## Begin Records for processing

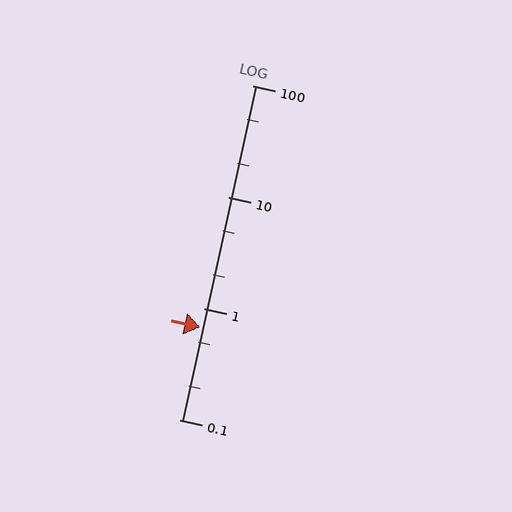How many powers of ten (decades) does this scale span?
The scale spans 3 decades, from 0.1 to 100.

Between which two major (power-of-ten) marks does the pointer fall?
The pointer is between 0.1 and 1.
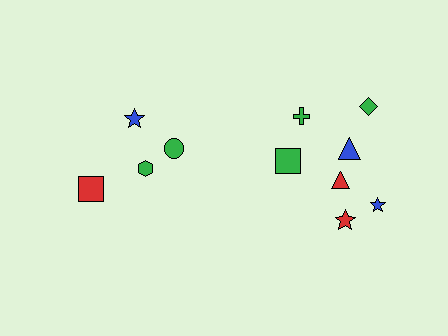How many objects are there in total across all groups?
There are 11 objects.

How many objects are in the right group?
There are 7 objects.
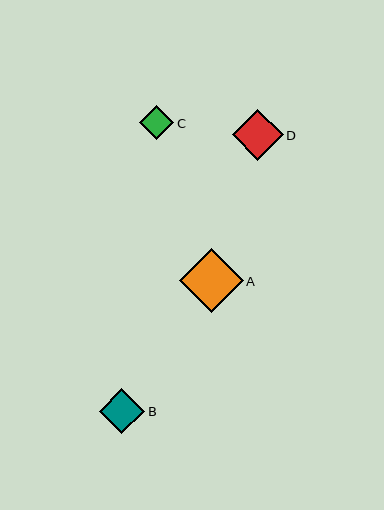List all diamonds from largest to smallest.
From largest to smallest: A, D, B, C.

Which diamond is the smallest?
Diamond C is the smallest with a size of approximately 34 pixels.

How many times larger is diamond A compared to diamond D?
Diamond A is approximately 1.3 times the size of diamond D.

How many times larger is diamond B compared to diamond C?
Diamond B is approximately 1.3 times the size of diamond C.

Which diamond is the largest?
Diamond A is the largest with a size of approximately 64 pixels.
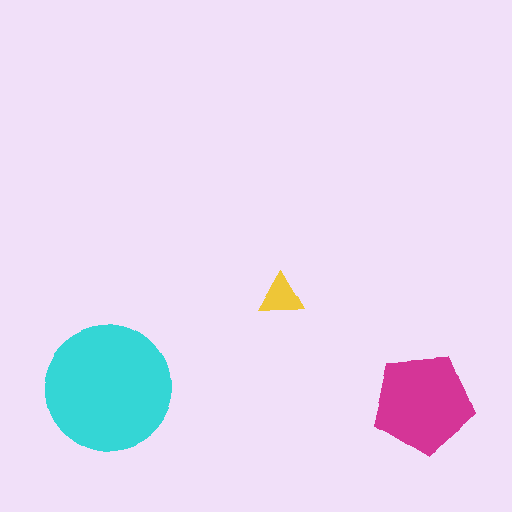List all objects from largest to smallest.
The cyan circle, the magenta pentagon, the yellow triangle.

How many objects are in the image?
There are 3 objects in the image.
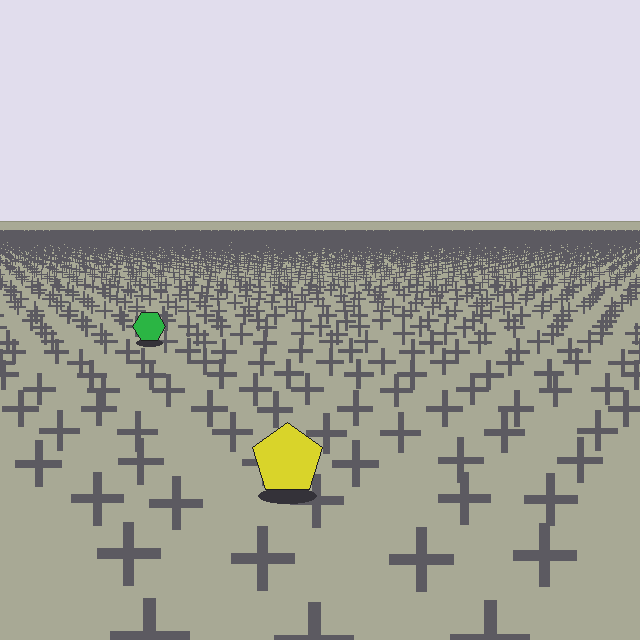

## End Records for processing

All records above are to be printed exactly, minus the pictures they contain.

How many powers of ten (decades) does this scale span?
The scale spans 3 decades, from 0.1 to 100.

Between which two major (power-of-ten) marks does the pointer fall?
The pointer is between 0.1 and 1.
How many objects are there in total across all groups?
There are 11 objects.

How many objects are in the right group?
There are 7 objects.
List all diamonds from largest to smallest.
From largest to smallest: A, D, B, C.

Which diamond is the smallest?
Diamond C is the smallest with a size of approximately 34 pixels.

How many times larger is diamond A compared to diamond D?
Diamond A is approximately 1.3 times the size of diamond D.

How many times larger is diamond B compared to diamond C?
Diamond B is approximately 1.3 times the size of diamond C.

Which diamond is the largest?
Diamond A is the largest with a size of approximately 64 pixels.
List all objects from largest to smallest.
The cyan circle, the magenta pentagon, the yellow triangle.

How many objects are in the image?
There are 3 objects in the image.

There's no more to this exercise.